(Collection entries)
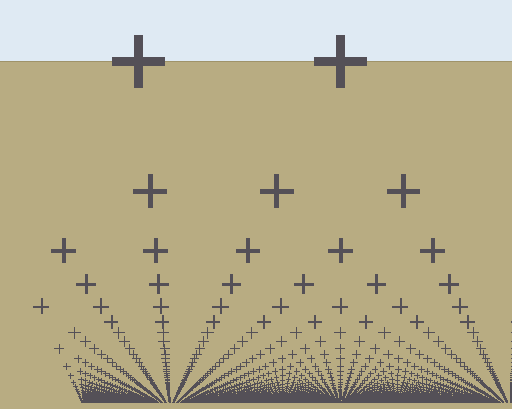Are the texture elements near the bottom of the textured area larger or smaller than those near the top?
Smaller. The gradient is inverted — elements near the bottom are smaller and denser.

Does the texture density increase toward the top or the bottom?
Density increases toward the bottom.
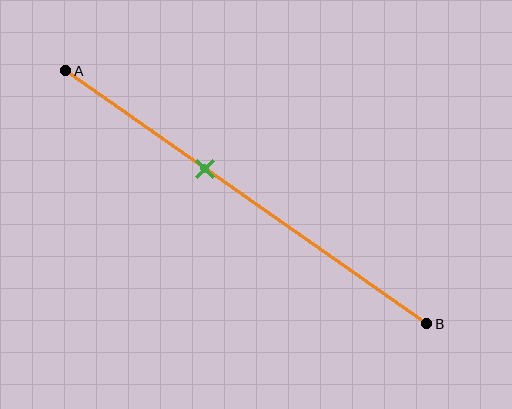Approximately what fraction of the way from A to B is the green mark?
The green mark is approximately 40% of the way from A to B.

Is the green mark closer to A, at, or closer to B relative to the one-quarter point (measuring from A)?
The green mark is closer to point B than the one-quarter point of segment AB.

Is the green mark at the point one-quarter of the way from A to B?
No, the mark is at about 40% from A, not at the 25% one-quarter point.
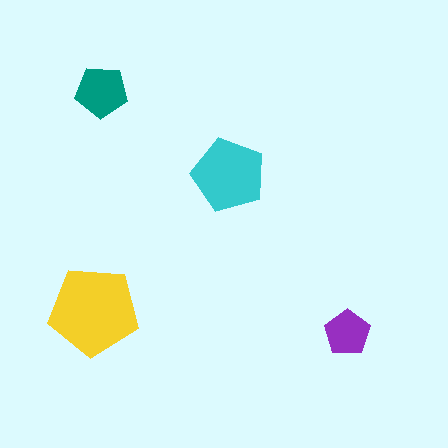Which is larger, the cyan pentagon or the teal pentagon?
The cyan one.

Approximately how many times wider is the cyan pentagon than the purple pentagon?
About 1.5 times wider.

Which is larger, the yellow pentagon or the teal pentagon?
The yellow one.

*Task brief:*
Nothing but the pictures may be dropped; output the records above exactly.

*Solution for this problem:*
Are the texture elements near the bottom of the textured area larger or smaller than those near the top?
Smaller. The gradient is inverted — elements near the bottom are smaller and denser.

Does the texture density increase toward the top or the bottom?
Density increases toward the bottom.
Approximately what fraction of the way from A to B is the green mark?
The green mark is approximately 40% of the way from A to B.

Is the green mark closer to A, at, or closer to B relative to the one-quarter point (measuring from A)?
The green mark is closer to point B than the one-quarter point of segment AB.

Is the green mark at the point one-quarter of the way from A to B?
No, the mark is at about 40% from A, not at the 25% one-quarter point.
Which is larger, the cyan pentagon or the teal pentagon?
The cyan one.

Approximately how many times wider is the cyan pentagon than the purple pentagon?
About 1.5 times wider.

Which is larger, the yellow pentagon or the teal pentagon?
The yellow one.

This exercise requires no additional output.